§ **Data**
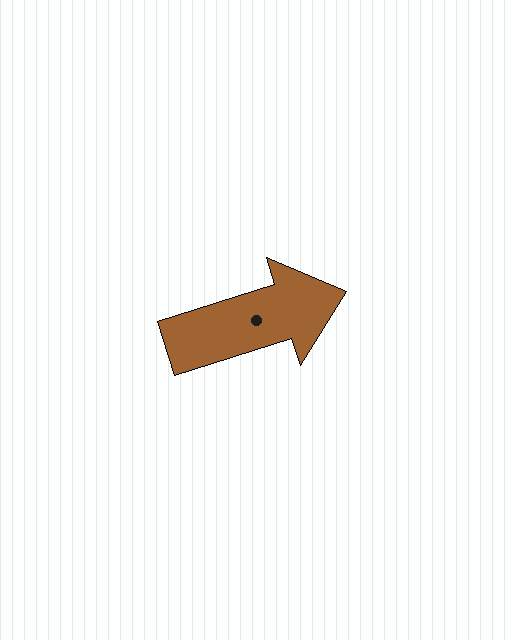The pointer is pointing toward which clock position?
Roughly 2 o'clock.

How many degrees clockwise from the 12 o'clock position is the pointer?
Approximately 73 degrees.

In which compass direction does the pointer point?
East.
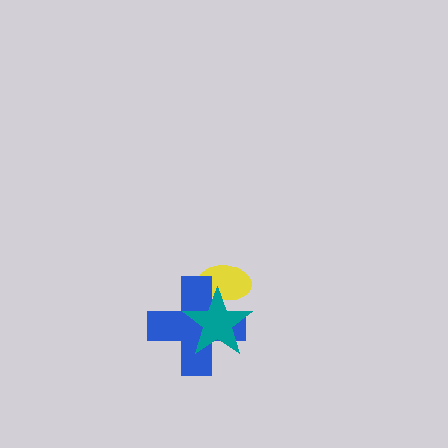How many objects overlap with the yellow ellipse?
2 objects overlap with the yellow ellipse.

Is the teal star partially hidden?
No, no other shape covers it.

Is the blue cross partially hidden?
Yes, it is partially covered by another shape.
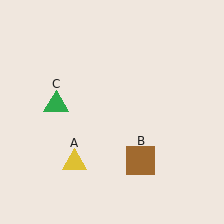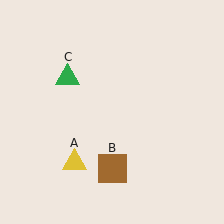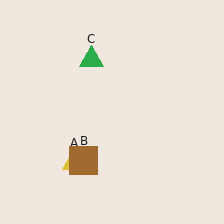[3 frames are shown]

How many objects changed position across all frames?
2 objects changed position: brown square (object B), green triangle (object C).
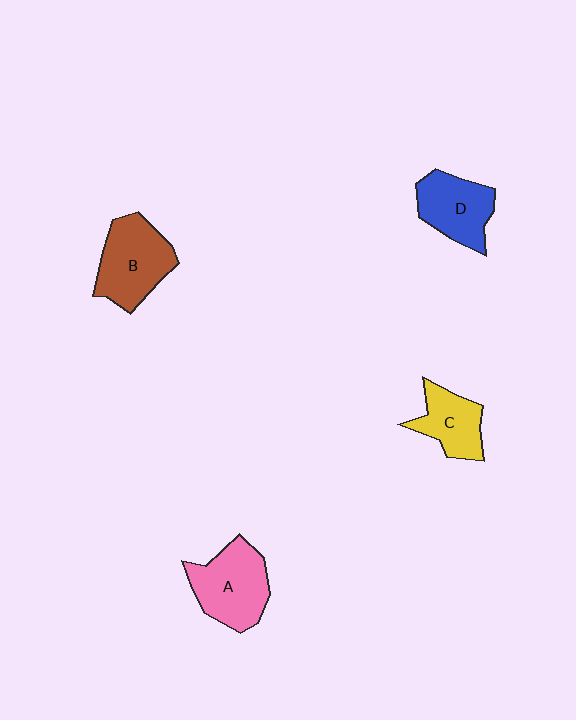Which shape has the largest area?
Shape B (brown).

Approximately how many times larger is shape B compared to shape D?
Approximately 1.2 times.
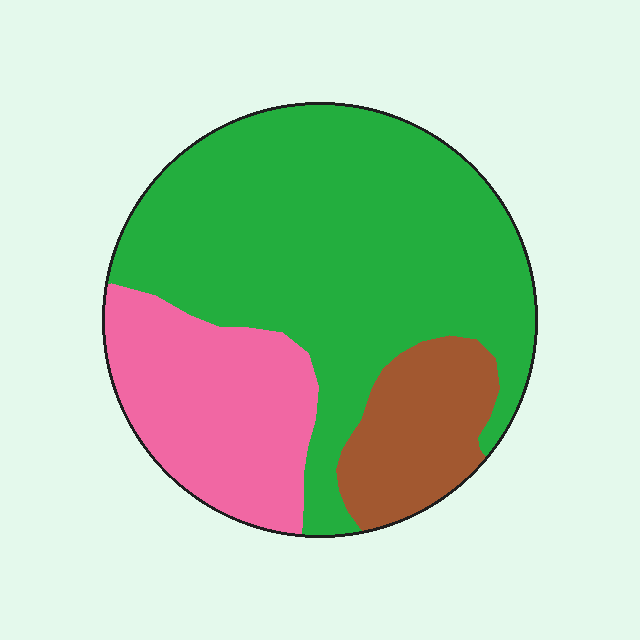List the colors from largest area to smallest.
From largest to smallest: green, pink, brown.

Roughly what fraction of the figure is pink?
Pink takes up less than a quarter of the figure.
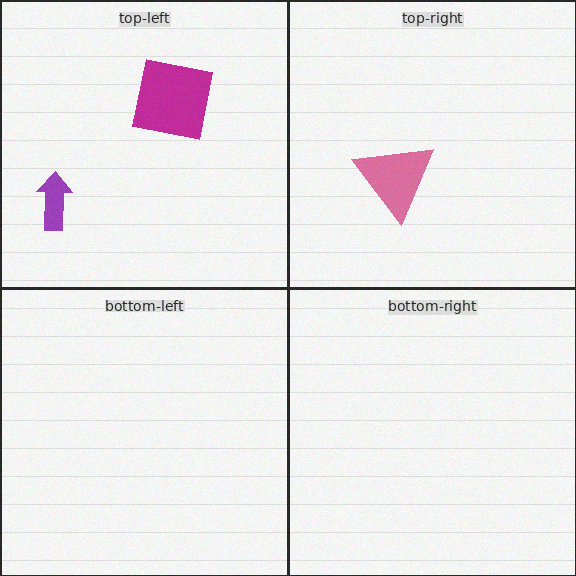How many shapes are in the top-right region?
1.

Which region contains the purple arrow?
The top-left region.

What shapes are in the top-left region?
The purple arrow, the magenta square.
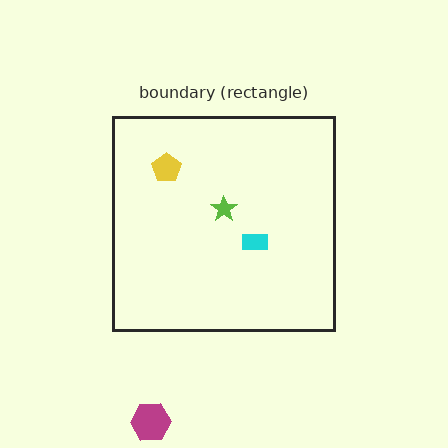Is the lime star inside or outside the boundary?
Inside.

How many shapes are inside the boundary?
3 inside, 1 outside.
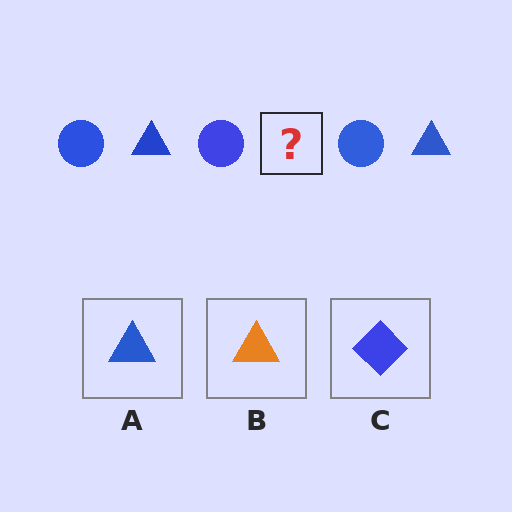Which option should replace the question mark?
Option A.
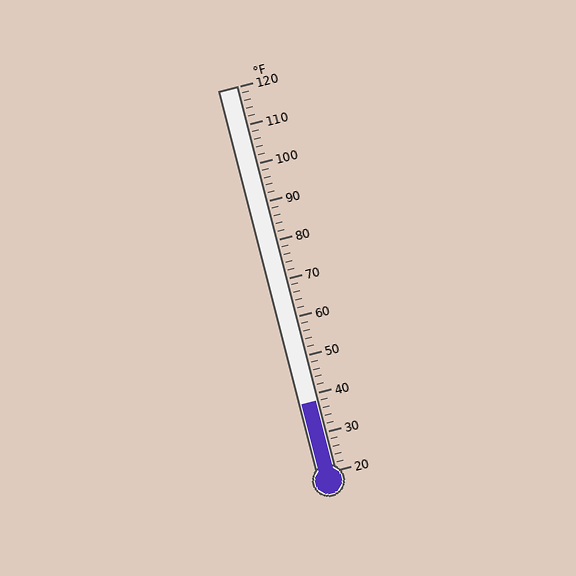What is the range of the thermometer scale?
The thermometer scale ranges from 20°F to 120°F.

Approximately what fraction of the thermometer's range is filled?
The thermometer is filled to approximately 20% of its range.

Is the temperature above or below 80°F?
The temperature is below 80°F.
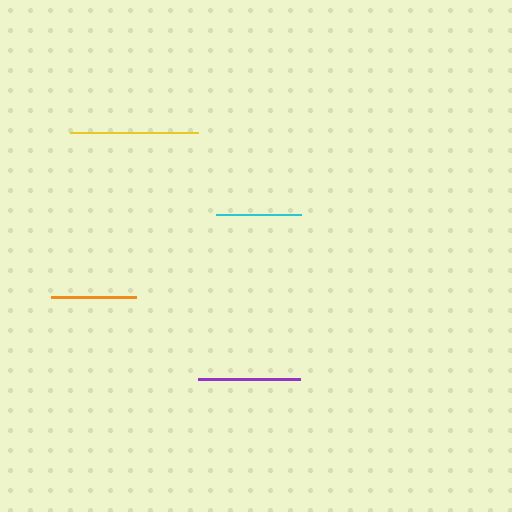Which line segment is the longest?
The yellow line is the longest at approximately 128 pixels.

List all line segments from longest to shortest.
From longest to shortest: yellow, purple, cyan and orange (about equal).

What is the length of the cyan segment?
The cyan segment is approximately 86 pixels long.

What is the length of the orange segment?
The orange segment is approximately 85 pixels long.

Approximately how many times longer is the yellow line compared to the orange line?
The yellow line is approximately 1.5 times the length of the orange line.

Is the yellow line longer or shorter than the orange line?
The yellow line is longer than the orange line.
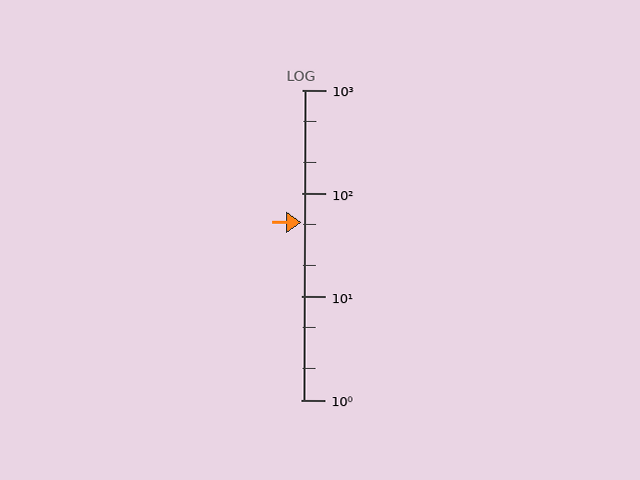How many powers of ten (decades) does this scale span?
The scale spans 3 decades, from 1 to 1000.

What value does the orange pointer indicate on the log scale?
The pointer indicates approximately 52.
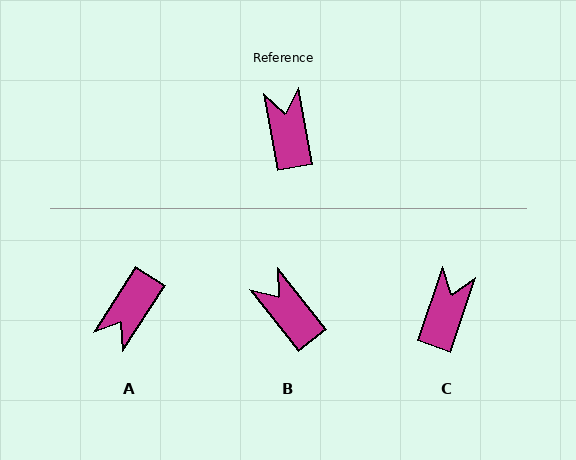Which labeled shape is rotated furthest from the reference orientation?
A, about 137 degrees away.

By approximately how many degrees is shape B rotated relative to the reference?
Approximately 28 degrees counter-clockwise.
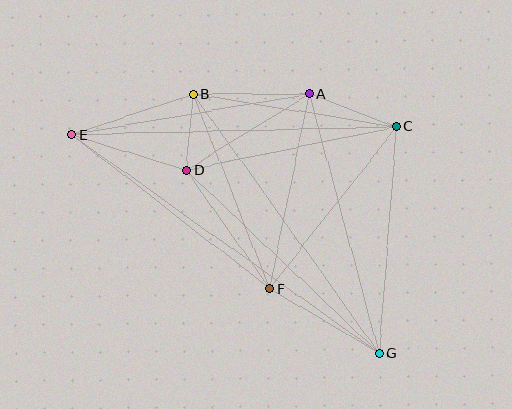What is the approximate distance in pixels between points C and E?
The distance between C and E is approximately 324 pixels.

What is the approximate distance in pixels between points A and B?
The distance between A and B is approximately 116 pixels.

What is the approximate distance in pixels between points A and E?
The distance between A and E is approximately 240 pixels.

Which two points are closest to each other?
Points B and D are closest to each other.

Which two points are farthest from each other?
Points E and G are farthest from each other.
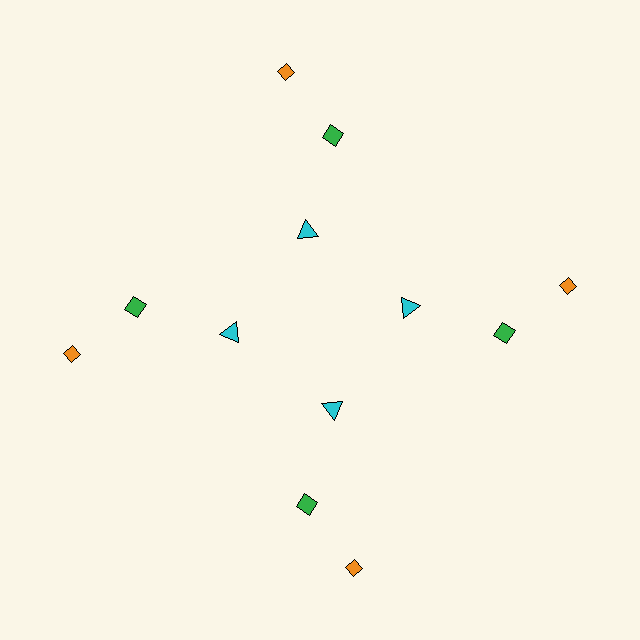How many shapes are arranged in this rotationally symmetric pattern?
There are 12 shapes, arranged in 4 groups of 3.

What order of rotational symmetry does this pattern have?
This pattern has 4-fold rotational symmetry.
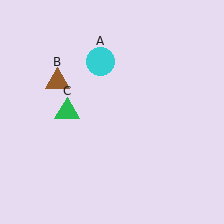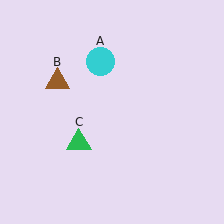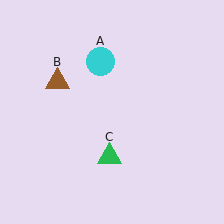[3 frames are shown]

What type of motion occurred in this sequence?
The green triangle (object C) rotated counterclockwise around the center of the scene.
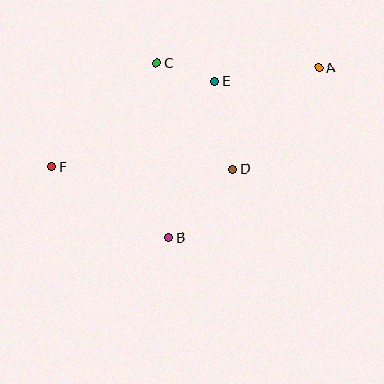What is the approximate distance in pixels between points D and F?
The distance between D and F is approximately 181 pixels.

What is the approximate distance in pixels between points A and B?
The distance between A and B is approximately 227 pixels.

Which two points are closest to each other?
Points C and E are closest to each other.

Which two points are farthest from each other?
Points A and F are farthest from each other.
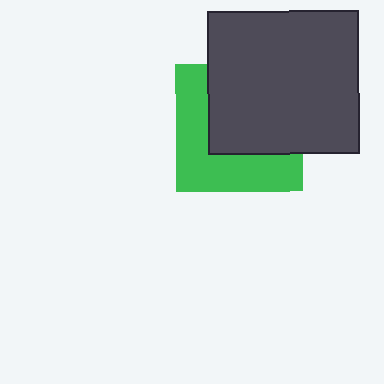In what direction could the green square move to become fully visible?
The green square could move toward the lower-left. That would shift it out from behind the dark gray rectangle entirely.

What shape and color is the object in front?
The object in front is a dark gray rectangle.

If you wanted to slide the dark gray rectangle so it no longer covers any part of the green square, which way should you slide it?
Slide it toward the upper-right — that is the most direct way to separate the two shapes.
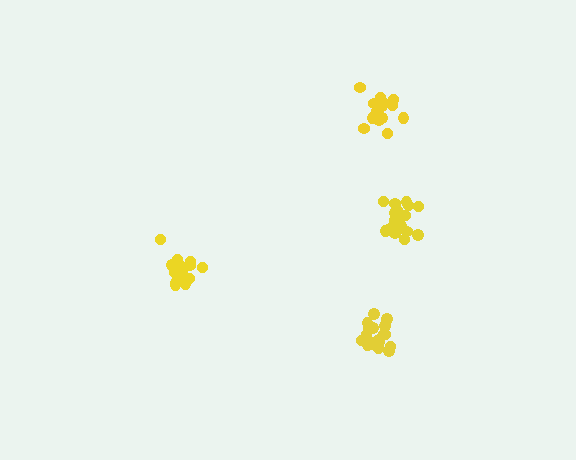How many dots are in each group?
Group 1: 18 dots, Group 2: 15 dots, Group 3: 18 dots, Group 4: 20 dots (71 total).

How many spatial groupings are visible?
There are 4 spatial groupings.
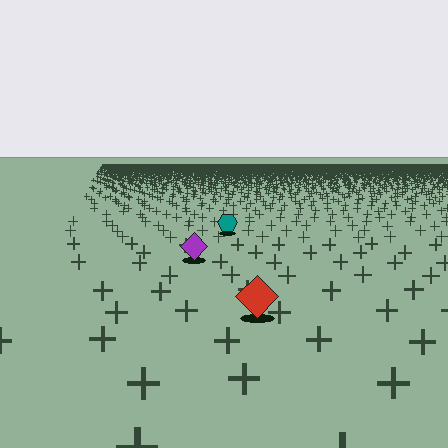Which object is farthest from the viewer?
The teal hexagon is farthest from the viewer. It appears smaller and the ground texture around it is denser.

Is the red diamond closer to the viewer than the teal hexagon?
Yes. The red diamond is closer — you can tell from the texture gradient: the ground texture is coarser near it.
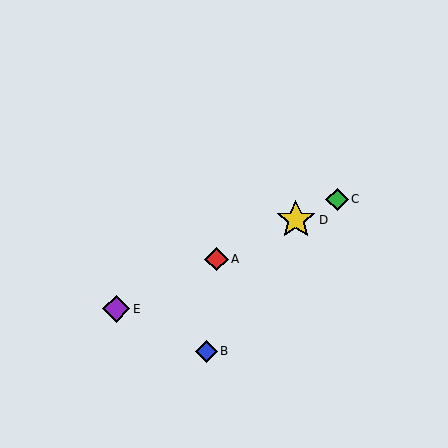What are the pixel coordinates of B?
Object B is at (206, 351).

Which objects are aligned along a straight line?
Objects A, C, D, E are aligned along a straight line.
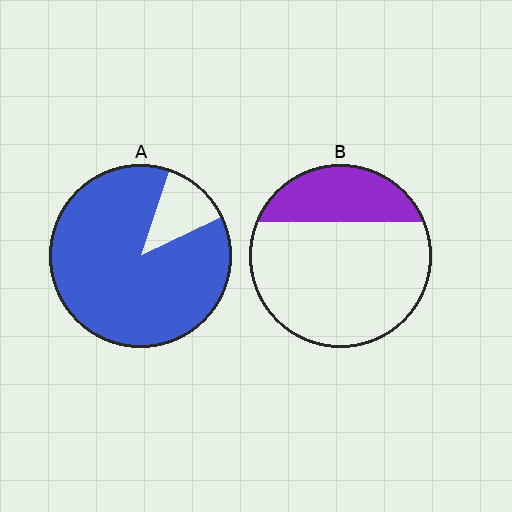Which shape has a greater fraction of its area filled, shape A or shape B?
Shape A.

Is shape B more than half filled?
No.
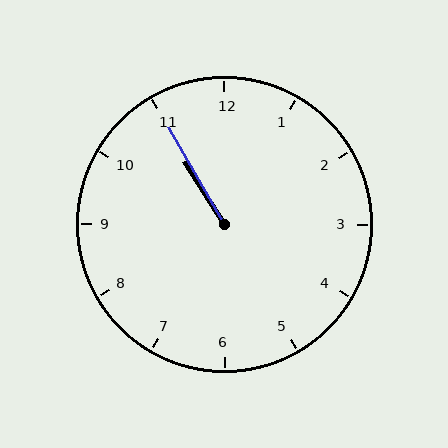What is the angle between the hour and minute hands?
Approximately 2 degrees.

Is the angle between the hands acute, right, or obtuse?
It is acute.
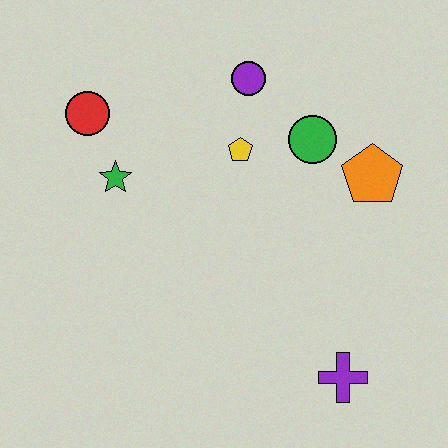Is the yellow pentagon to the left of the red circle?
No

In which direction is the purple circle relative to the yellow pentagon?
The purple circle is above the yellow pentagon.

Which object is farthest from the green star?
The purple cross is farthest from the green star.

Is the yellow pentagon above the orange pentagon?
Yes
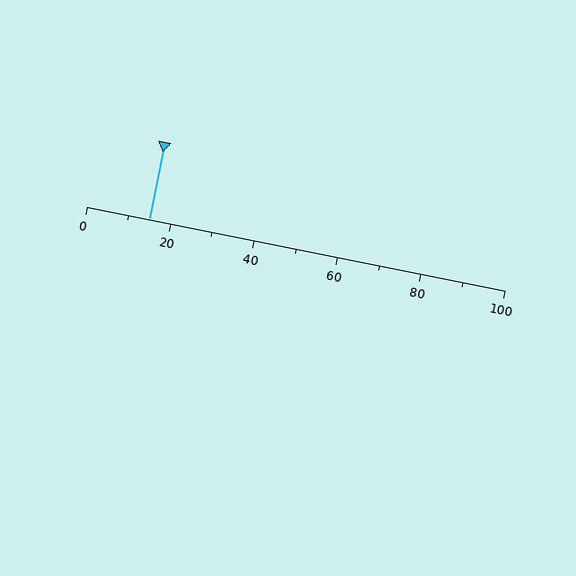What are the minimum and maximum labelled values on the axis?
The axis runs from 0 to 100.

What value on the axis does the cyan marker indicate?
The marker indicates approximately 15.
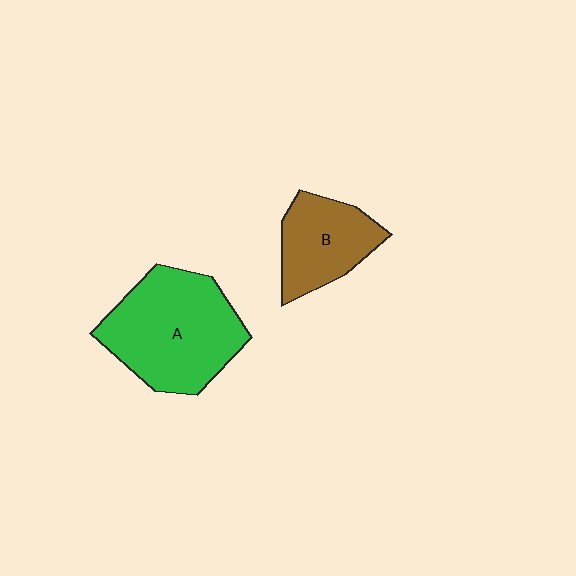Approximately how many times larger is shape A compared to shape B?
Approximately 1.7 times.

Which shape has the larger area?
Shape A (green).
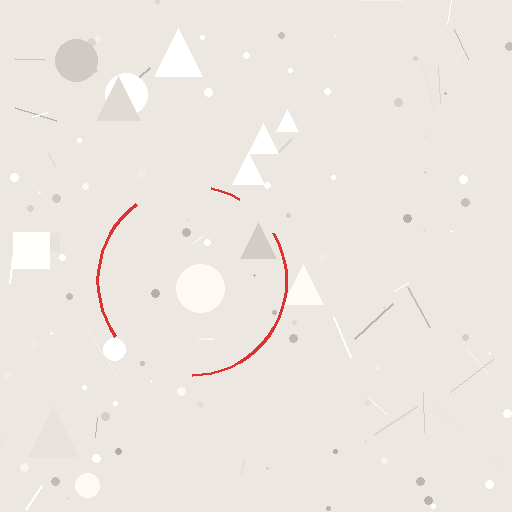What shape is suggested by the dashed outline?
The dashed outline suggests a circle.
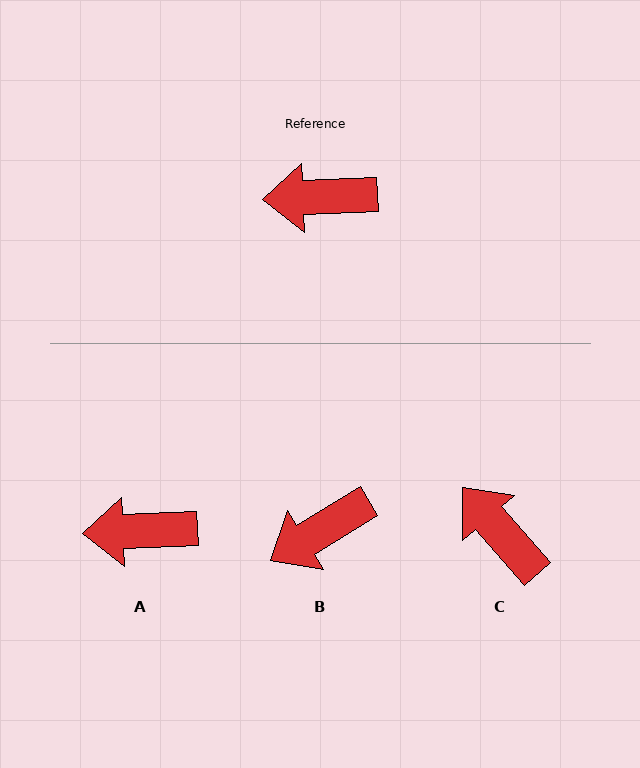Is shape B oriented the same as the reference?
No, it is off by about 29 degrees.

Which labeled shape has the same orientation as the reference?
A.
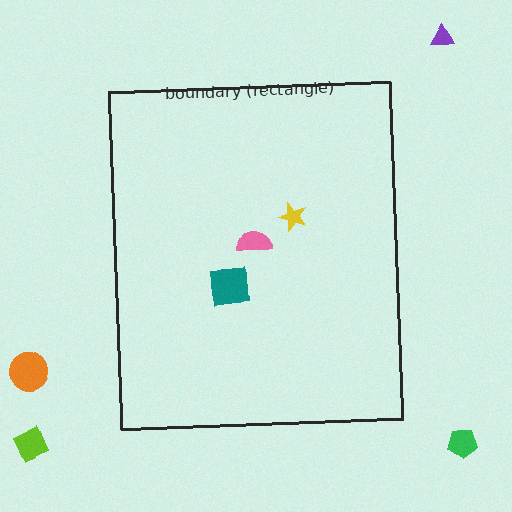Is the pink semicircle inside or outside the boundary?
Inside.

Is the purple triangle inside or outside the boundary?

§ **Stated problem**
Emit the lines from the line containing "Approximately how many times larger is shape A" to the final line of the material, inclusive, exactly as written; pictures are excluded.

§ **Result for this task**
Approximately how many times larger is shape A compared to shape B?
Approximately 1.7 times.

Which shape has the larger area?
Shape A (green).
What shape is suggested by the dashed outline?
The dashed outline suggests a circle.
Is shape B oriented the same as the reference?
No, it is off by about 29 degrees.

Which labeled shape has the same orientation as the reference?
A.
Is the pink semicircle inside or outside the boundary?
Inside.

Is the purple triangle inside or outside the boundary?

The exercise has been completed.